_WHAT YOU ARE ASKED TO DO_
Every line from the one containing "What pixel coordinates" through the end of the listing below must be given again exactly, and nothing else; exclude pictures.

_SUPPLIED INFORMATION_
★ ★ ★ ★
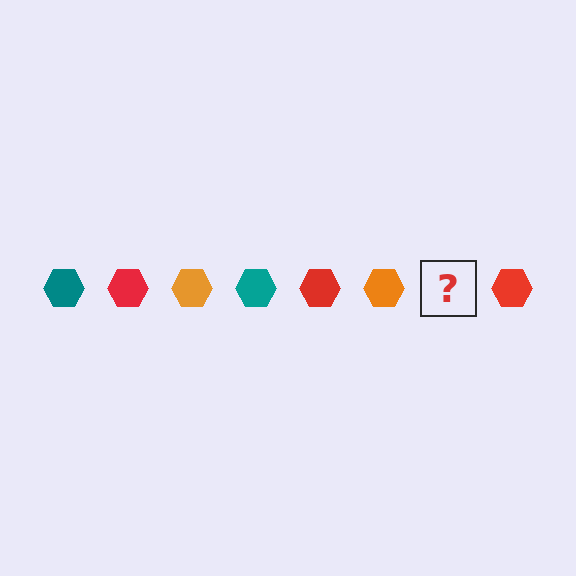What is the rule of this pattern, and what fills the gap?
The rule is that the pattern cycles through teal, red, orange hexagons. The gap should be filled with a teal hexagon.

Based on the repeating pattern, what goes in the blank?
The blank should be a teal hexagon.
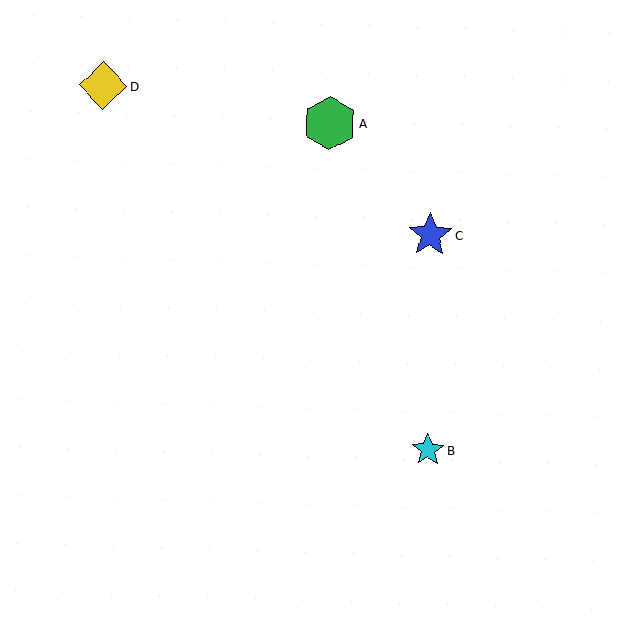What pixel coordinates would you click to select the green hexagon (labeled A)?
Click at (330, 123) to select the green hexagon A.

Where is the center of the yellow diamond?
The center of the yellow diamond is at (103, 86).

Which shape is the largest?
★ ★ ★ ★
_EXERCISE OUTPUT_
What pixel coordinates would you click to select the green hexagon (labeled A)?
Click at (330, 123) to select the green hexagon A.

Where is the center of the yellow diamond?
The center of the yellow diamond is at (103, 86).

Which shape is the largest?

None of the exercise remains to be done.